- REQUIRED WORK -
Pick out each line of the data below that contains the string "shoes", and copy those lines in full.

- SUPPLIED RECORDS -
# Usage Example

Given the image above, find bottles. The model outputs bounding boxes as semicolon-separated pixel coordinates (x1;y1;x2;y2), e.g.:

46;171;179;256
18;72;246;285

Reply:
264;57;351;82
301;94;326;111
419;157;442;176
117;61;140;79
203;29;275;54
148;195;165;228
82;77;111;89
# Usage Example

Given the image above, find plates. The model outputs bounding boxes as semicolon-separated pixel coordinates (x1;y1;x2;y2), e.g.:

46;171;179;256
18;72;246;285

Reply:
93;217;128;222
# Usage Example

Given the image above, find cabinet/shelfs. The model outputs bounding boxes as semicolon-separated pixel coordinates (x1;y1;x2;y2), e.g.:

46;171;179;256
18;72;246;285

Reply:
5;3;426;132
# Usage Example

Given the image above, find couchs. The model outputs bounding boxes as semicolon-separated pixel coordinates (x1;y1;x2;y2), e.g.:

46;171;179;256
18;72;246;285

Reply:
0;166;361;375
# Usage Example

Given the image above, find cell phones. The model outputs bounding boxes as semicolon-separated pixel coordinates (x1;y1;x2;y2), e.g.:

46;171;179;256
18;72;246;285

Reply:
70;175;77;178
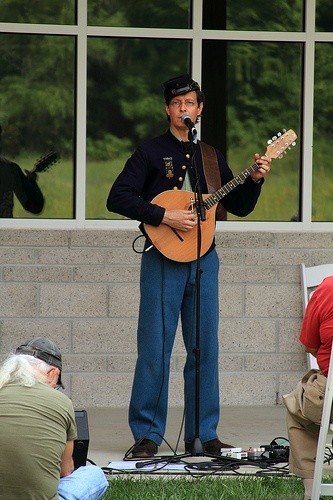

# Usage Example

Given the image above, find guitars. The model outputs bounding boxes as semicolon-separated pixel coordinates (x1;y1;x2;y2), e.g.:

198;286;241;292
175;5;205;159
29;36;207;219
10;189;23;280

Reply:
27;151;61;177
144;128;298;262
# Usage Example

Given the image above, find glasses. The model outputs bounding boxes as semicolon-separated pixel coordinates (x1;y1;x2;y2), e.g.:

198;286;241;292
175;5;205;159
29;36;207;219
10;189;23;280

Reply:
170;100;197;106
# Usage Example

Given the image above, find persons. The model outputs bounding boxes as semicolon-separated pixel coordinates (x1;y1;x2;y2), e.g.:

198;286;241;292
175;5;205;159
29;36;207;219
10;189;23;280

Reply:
107;75;272;458
282;276;333;500
0;125;45;218
0;338;109;500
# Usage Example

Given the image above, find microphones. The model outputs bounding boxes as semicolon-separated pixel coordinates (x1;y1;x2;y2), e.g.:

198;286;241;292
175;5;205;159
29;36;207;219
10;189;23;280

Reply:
182;114;197;135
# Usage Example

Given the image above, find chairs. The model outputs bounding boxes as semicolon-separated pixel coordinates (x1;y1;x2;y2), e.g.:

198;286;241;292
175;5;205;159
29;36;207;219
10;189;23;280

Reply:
311;346;333;500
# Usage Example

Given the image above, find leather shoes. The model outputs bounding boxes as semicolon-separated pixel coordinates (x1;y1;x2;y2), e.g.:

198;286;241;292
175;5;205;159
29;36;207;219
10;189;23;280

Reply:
185;440;233;459
133;438;156;459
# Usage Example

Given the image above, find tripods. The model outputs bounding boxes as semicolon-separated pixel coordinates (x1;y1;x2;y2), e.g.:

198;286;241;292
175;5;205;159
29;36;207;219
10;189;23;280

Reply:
135;133;273;468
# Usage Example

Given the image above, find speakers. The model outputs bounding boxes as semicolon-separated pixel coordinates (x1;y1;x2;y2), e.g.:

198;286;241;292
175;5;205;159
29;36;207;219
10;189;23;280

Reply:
70;410;90;471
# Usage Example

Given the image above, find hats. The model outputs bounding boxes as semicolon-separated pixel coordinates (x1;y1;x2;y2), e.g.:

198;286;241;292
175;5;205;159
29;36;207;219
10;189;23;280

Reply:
15;337;65;389
163;75;200;105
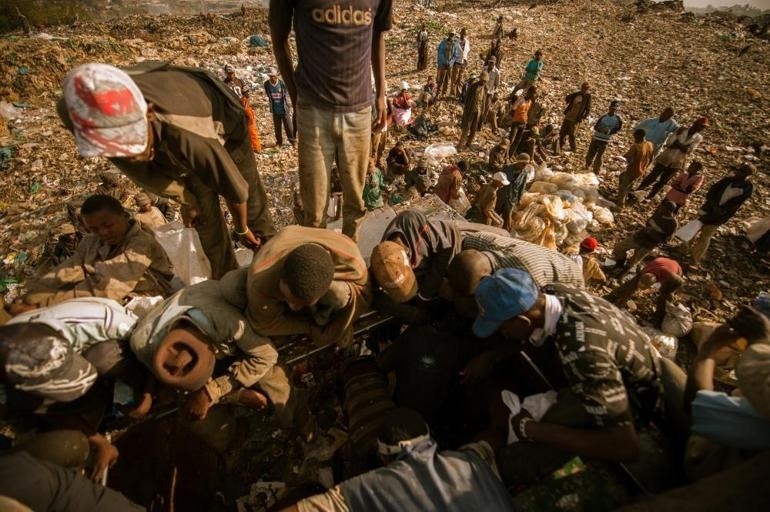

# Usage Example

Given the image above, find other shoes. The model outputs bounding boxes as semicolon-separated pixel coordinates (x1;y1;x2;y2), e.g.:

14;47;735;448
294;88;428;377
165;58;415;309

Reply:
672;248;687;256
615;269;629;279
689;265;698;274
613;260;625;269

- THE RESPONSE -
Given the image above, find leather shoes. The model outputs bounding boxes as semicolon-separated pixel coordinates (x1;y1;x2;y2), e.g.:
Given the image above, find other shoes. The model outputs bounding boxes as semicolon-separated pixel coordinates (x1;y1;x2;y2), e.g.:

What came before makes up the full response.